* Input for this task *
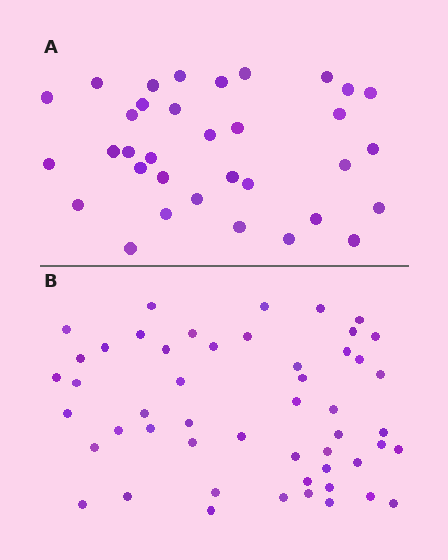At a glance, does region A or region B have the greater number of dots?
Region B (the bottom region) has more dots.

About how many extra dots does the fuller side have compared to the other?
Region B has approximately 15 more dots than region A.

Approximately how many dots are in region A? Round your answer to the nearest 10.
About 30 dots. (The exact count is 34, which rounds to 30.)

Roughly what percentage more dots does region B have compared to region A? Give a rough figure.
About 50% more.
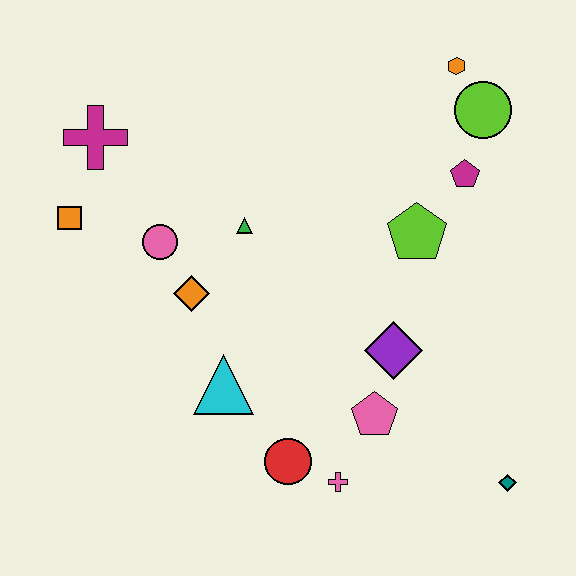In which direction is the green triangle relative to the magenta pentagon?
The green triangle is to the left of the magenta pentagon.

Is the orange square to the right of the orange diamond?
No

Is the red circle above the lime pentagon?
No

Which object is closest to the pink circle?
The orange diamond is closest to the pink circle.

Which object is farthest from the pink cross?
The orange hexagon is farthest from the pink cross.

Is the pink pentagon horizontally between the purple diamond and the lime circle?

* Task details *
Reproduce only the lines between the line containing "Which object is farthest from the pink cross?" and the last line of the records, those two lines included, exactly.

* Problem solution *
Which object is farthest from the pink cross?
The orange hexagon is farthest from the pink cross.

Is the pink pentagon horizontally between the purple diamond and the lime circle?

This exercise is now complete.